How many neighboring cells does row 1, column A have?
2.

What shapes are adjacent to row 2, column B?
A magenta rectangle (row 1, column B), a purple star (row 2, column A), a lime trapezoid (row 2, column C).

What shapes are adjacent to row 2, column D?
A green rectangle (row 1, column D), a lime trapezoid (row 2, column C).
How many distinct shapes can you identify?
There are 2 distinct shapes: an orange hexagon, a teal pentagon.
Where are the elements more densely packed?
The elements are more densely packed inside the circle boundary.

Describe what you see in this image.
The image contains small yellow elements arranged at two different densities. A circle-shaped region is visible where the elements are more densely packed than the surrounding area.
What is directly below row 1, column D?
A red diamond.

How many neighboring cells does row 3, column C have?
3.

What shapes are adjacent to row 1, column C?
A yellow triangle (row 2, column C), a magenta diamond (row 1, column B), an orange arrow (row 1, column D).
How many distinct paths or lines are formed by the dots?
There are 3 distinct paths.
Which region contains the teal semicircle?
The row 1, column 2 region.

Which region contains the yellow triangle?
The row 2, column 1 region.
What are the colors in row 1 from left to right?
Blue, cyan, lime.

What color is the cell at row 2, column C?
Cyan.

────────────────────────────────────────

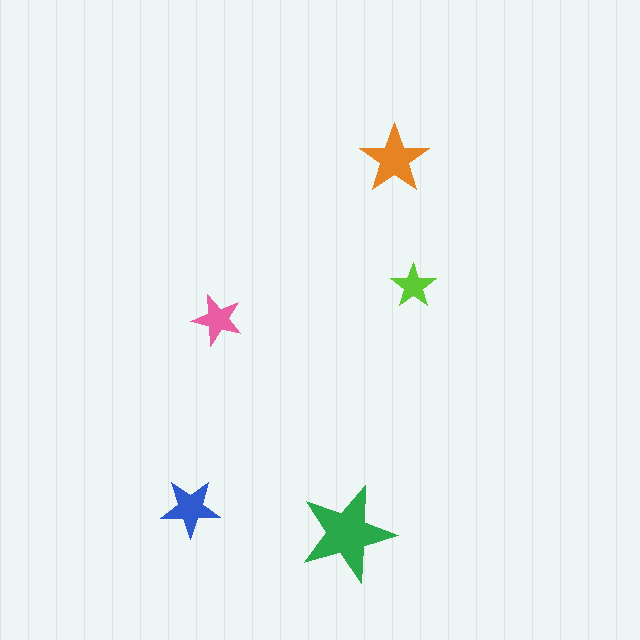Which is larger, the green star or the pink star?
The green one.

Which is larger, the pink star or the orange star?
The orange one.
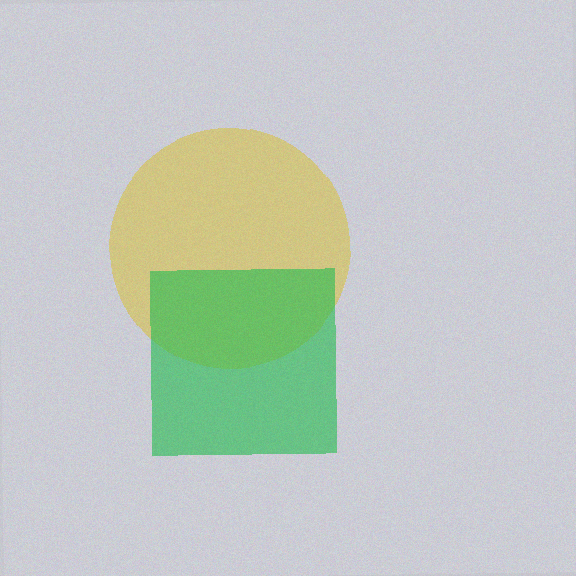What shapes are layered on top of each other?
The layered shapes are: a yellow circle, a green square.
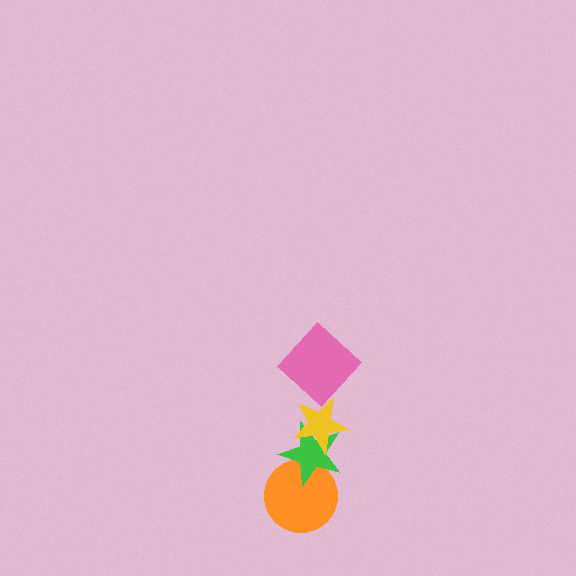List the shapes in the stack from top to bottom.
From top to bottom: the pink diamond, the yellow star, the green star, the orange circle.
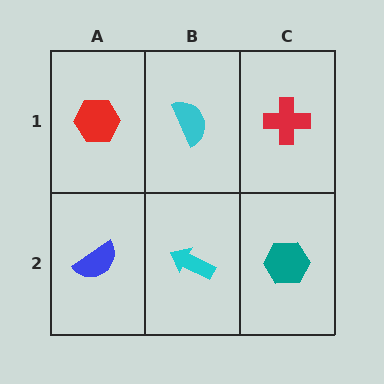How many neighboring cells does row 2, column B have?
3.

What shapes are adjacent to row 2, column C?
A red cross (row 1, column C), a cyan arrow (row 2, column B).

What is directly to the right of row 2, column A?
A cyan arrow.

────────────────────────────────────────

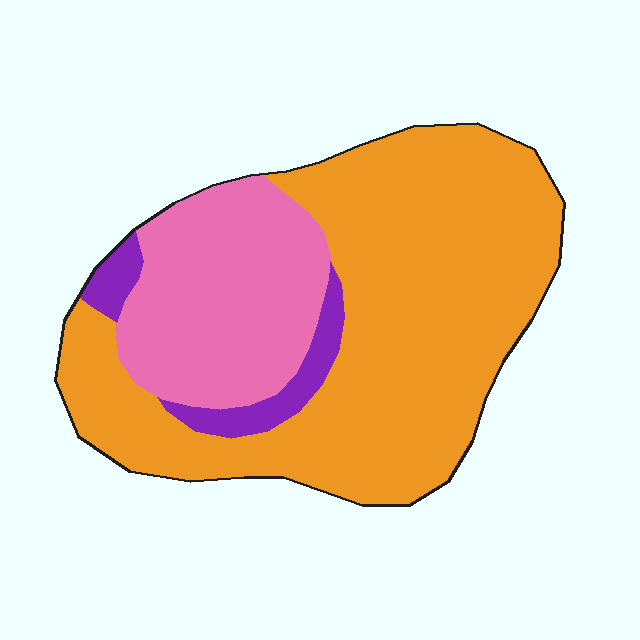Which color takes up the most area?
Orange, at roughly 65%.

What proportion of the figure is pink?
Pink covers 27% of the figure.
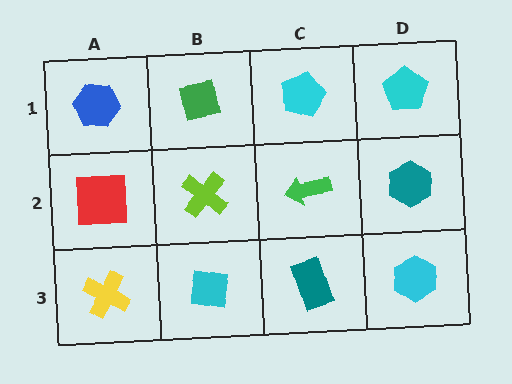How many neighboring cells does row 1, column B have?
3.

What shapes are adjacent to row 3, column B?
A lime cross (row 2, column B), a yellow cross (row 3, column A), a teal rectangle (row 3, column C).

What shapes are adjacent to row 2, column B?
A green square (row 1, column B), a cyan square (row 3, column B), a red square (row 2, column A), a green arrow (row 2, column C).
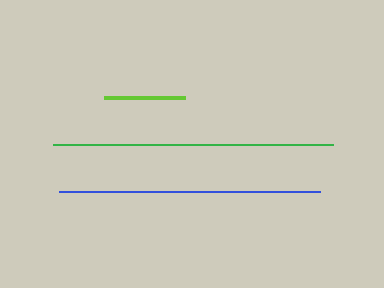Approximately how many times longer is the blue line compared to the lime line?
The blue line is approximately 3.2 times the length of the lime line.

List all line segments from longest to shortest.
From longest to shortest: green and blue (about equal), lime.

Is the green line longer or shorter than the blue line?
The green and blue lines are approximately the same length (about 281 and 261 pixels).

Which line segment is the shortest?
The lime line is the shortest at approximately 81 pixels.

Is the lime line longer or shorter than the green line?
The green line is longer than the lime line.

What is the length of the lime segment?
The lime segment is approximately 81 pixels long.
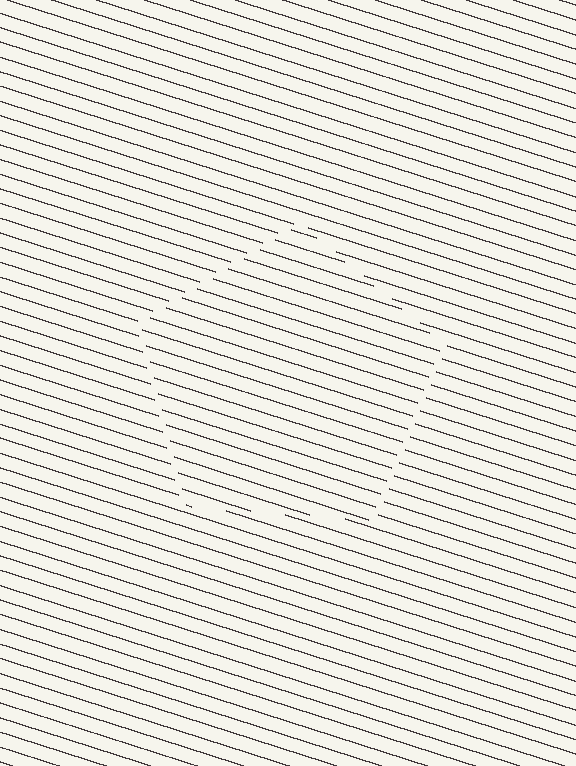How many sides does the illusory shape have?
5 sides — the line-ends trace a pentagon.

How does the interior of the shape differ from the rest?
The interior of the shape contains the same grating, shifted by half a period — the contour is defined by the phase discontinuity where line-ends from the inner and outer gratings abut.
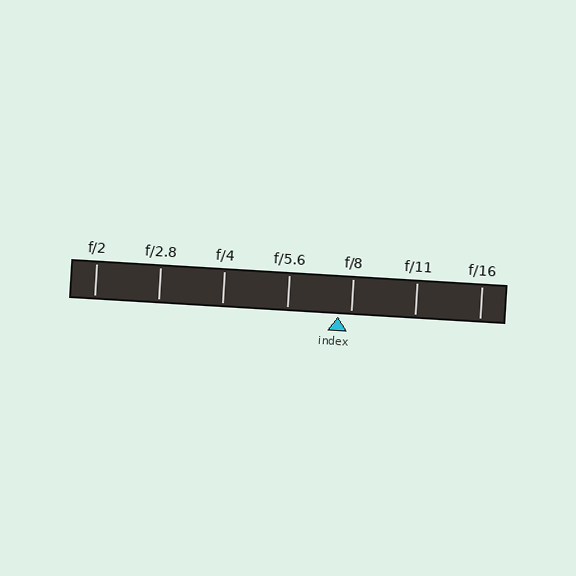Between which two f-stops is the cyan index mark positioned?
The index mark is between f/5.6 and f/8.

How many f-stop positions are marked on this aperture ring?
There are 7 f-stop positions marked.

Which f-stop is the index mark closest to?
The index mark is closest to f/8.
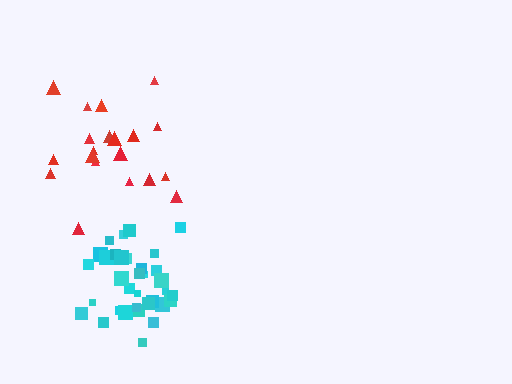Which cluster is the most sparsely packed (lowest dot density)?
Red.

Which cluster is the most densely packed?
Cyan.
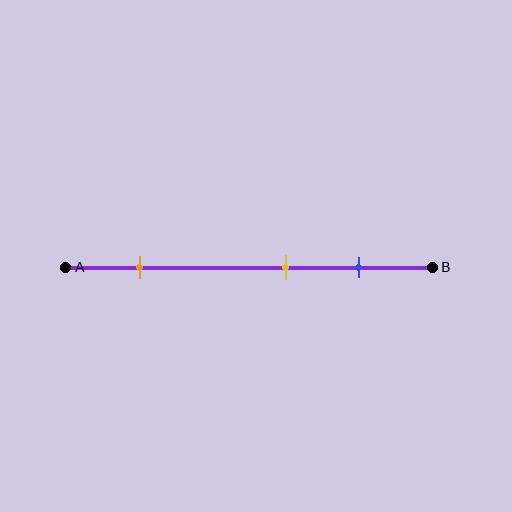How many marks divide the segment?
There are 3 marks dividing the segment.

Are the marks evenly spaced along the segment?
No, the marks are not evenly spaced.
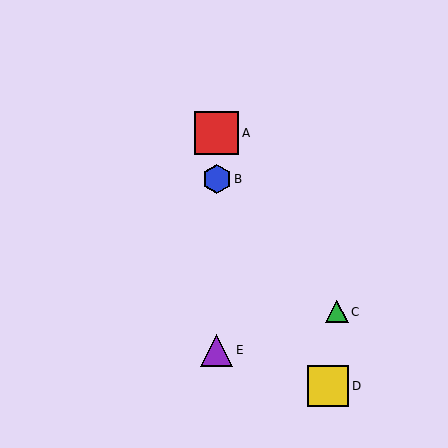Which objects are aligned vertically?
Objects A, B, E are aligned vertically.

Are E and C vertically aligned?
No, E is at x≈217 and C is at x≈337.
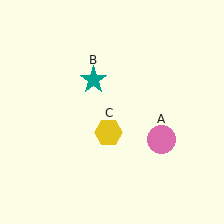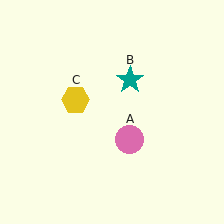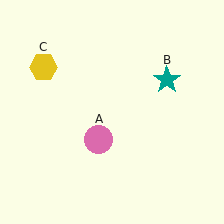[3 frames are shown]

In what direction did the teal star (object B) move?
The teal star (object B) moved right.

────────────────────────────────────────

=== WHAT IS BEING ASKED ===
Only the lines of the listing above from the one with "Is the lime" through the one with "[3 frames are shown]" should be output, exactly, with both ends kept and pictures left out.

=== WRITTEN RESPONSE ===
Is the lime line longer or shorter than the green line?
The green line is longer than the lime line.

What is the length of the lime segment?
The lime segment is approximately 81 pixels long.
How many sides does the illusory shape have?
5 sides — the line-ends trace a pentagon.

How does the interior of the shape differ from the rest?
The interior of the shape contains the same grating, shifted by half a period — the contour is defined by the phase discontinuity where line-ends from the inner and outer gratings abut.
Between which two f-stops is the cyan index mark positioned?
The index mark is between f/5.6 and f/8.

How many f-stop positions are marked on this aperture ring?
There are 7 f-stop positions marked.

Which f-stop is the index mark closest to?
The index mark is closest to f/8.
Which cluster is the most sparsely packed (lowest dot density)?
Red.

Which cluster is the most densely packed?
Cyan.
How many marks divide the segment?
There are 3 marks dividing the segment.

Are the marks evenly spaced along the segment?
No, the marks are not evenly spaced.
Which objects are aligned vertically?
Objects A, B, E are aligned vertically.

Are E and C vertically aligned?
No, E is at x≈217 and C is at x≈337.
[3 frames are shown]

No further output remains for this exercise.